## [What is being asked]
Reproduce each line from the records that holds "frames".

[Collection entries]
= = = = = = =
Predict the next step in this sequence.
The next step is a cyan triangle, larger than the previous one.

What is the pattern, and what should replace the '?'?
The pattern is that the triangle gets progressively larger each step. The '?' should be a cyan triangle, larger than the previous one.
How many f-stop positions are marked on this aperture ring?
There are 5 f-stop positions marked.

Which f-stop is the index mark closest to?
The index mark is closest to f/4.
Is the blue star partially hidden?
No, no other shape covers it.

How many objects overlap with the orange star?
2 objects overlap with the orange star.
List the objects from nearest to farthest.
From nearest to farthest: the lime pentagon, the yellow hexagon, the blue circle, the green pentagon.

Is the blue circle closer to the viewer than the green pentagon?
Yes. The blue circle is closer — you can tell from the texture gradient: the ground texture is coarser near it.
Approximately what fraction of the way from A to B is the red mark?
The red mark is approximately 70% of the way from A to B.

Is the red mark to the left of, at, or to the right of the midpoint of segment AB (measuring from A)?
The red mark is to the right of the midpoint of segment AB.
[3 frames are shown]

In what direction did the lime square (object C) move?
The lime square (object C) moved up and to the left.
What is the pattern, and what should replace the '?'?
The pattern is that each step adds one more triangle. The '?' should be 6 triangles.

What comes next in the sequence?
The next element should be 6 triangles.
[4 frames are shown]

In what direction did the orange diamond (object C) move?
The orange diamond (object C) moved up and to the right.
= = = = = = =
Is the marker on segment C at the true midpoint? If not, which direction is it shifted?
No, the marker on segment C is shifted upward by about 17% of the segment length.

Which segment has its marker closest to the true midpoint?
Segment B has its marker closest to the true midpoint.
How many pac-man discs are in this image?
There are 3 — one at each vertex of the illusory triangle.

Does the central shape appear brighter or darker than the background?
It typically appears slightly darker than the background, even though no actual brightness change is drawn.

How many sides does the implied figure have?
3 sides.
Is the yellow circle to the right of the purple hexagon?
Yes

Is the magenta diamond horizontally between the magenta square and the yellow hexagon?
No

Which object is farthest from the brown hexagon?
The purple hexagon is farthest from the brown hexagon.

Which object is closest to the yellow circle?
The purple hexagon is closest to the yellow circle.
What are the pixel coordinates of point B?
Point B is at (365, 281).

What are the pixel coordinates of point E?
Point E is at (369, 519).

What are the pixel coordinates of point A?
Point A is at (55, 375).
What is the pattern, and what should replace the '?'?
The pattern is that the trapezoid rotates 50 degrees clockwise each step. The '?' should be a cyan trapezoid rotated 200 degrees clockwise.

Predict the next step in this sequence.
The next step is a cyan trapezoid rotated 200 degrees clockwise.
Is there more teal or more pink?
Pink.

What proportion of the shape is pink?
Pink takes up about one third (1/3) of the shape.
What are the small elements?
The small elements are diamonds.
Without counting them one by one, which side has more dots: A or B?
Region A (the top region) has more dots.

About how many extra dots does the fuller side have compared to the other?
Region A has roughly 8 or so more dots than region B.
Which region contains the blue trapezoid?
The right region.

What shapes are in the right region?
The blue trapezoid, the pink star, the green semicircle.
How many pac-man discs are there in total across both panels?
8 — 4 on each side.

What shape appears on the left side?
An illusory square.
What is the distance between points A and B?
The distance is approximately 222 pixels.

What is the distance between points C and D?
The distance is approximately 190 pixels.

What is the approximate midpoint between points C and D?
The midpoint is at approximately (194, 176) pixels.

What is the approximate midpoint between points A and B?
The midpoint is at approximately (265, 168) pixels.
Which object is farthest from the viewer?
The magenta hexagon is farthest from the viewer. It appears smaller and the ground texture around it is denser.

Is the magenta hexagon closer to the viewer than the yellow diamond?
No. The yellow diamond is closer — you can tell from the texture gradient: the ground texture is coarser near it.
= = = = = = =
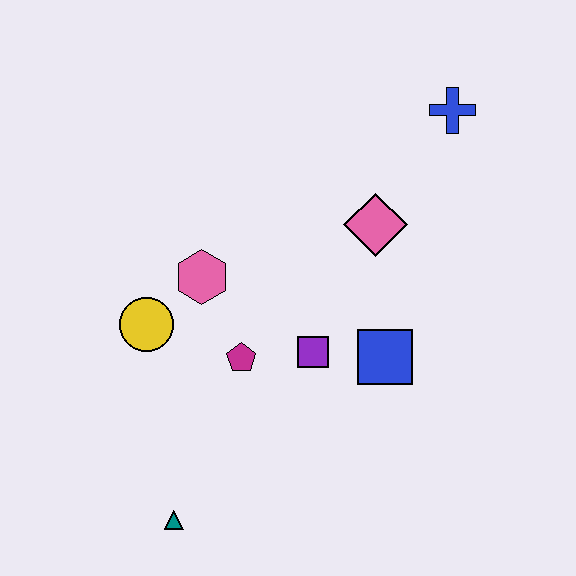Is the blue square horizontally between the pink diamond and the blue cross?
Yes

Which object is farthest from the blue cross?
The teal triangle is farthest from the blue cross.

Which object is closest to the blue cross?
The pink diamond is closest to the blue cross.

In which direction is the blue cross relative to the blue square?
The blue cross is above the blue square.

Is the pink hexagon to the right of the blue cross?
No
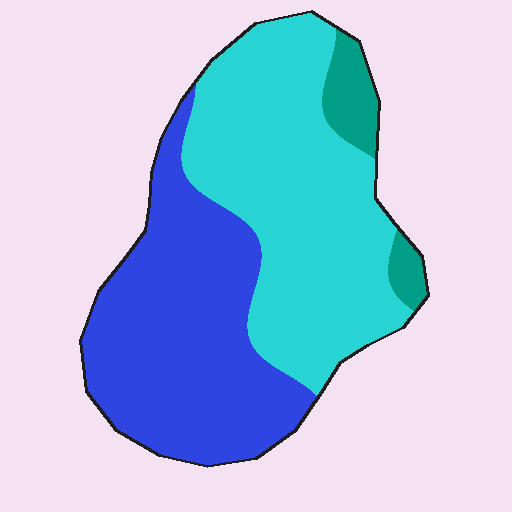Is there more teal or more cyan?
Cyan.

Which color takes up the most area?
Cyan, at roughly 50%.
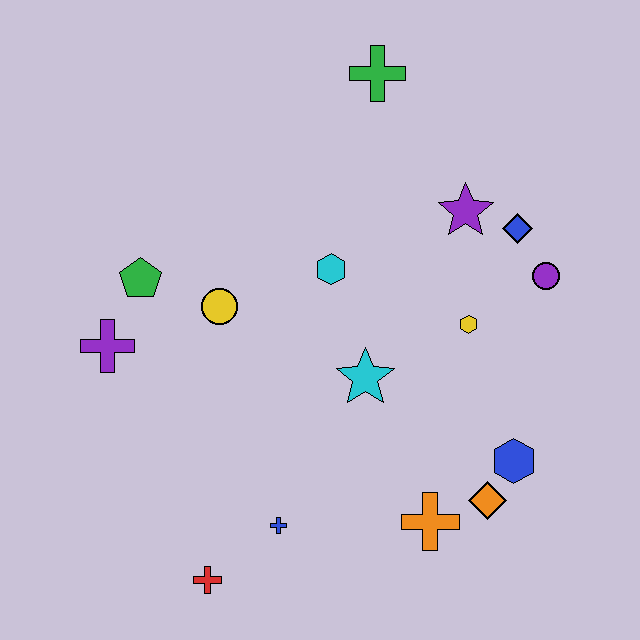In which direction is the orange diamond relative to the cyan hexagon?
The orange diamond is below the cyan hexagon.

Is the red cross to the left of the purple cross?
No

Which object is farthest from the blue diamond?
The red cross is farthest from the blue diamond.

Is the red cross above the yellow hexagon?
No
= = = = = = =
## [Answer to the problem]
[3 frames are shown]
[4 frames are shown]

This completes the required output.